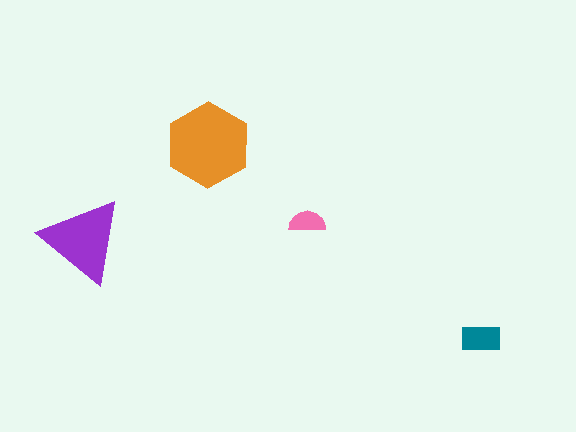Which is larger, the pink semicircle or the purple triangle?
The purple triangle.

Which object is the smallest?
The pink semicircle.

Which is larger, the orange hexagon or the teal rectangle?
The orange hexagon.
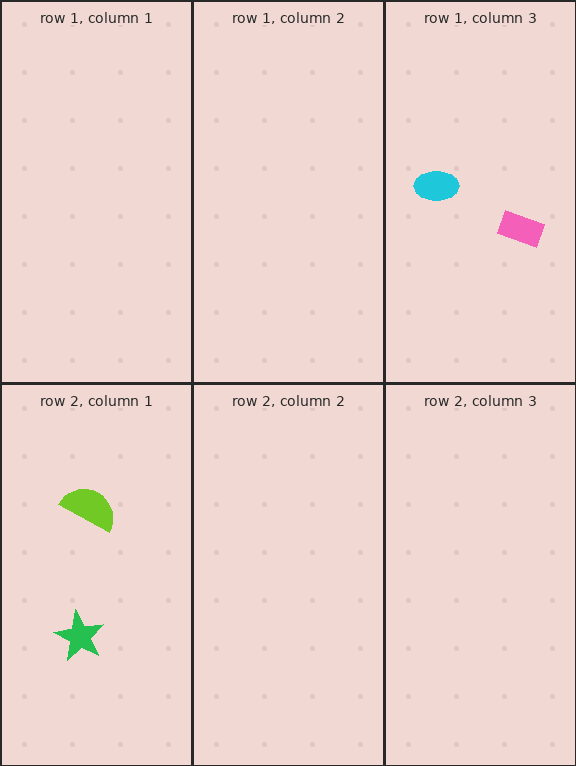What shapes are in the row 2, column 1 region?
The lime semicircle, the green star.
* * *
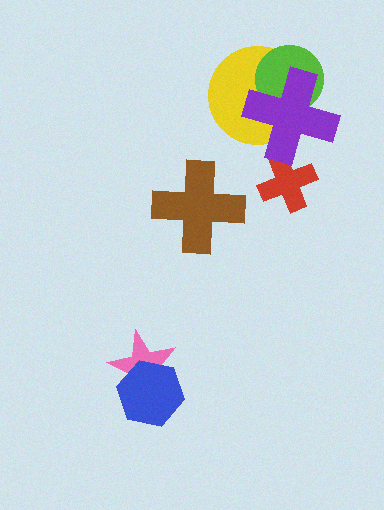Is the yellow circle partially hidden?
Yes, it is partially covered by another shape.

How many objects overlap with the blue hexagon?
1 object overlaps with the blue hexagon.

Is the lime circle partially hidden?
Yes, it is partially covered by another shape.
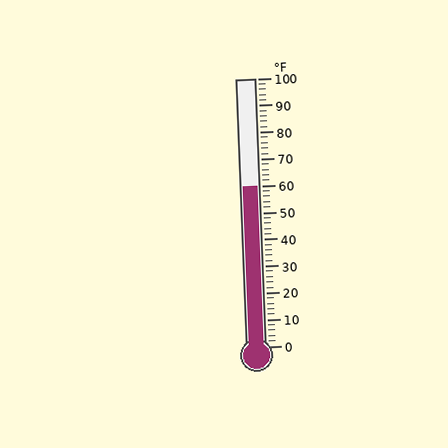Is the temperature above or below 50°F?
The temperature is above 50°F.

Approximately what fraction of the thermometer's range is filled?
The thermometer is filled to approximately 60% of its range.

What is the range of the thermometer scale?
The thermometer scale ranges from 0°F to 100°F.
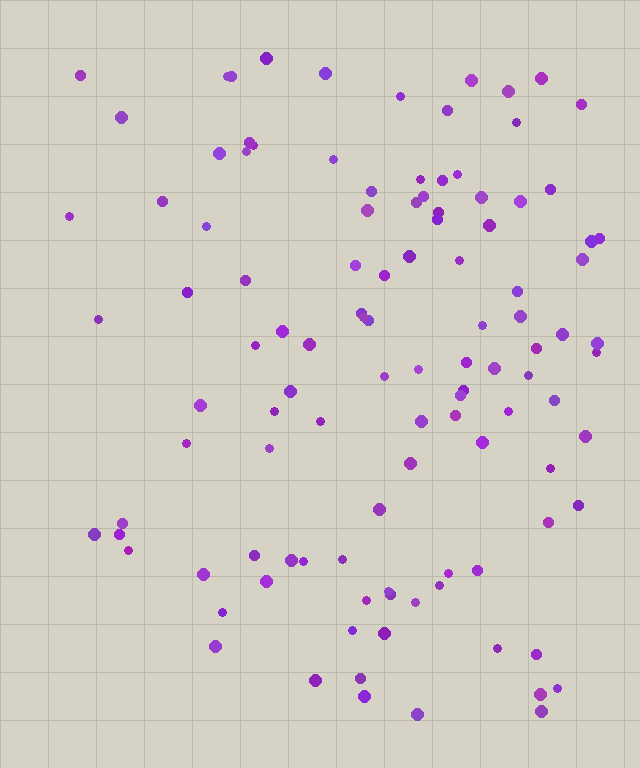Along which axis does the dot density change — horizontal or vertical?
---
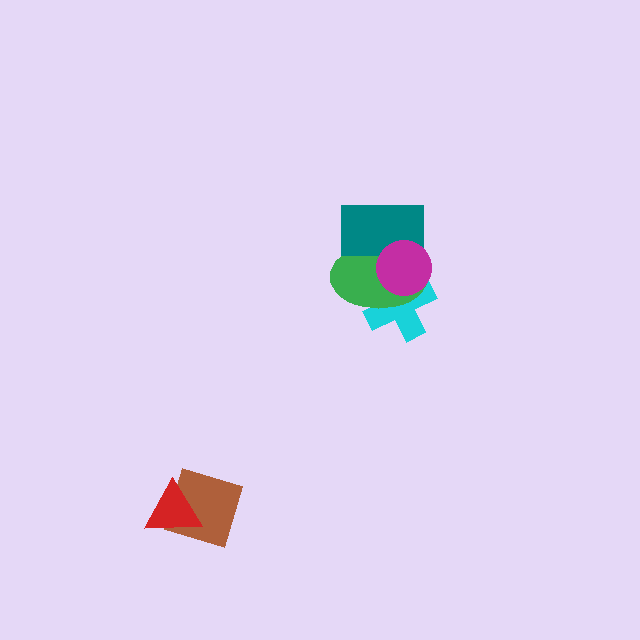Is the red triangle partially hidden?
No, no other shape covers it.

TASK DETAILS :: Write down exactly what the lines above say, from the line holding "Is the temperature above or below 50°F?" through the line holding "Along which axis", and nothing more. Do not copy the pictures.

RESULT FOR THIS EXERCISE ::
Is the temperature above or below 50°F?
The temperature is above 50°F.

Approximately what fraction of the thermometer's range is filled?
The thermometer is filled to approximately 60% of its range.

What is the range of the thermometer scale?
The thermometer scale ranges from 0°F to 100°F.
Along which axis does the dot density change — horizontal or vertical?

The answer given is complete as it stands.